Problem statement - Omit all pictures and give the records below again exactly as written.

Data excerpts -

::::::

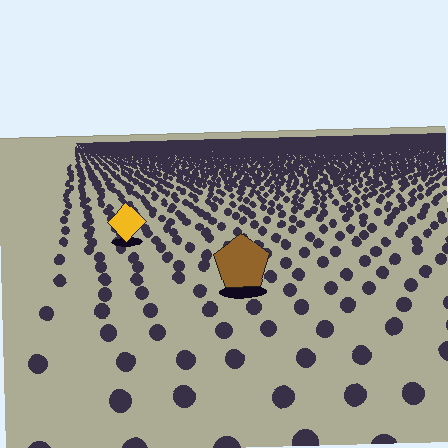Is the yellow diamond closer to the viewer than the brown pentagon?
No. The brown pentagon is closer — you can tell from the texture gradient: the ground texture is coarser near it.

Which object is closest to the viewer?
The brown pentagon is closest. The texture marks near it are larger and more spread out.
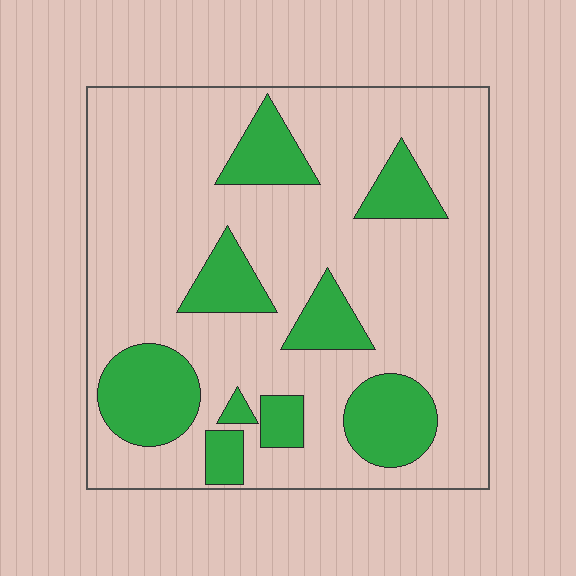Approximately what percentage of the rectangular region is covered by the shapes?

::::::

Answer below -
Is the yellow diamond closer to the viewer than the brown pentagon?
No. The brown pentagon is closer — you can tell from the texture gradient: the ground texture is coarser near it.

Which object is closest to the viewer?
The brown pentagon is closest. The texture marks near it are larger and more spread out.
Approximately what percentage of the rectangular region is covered by the shapes?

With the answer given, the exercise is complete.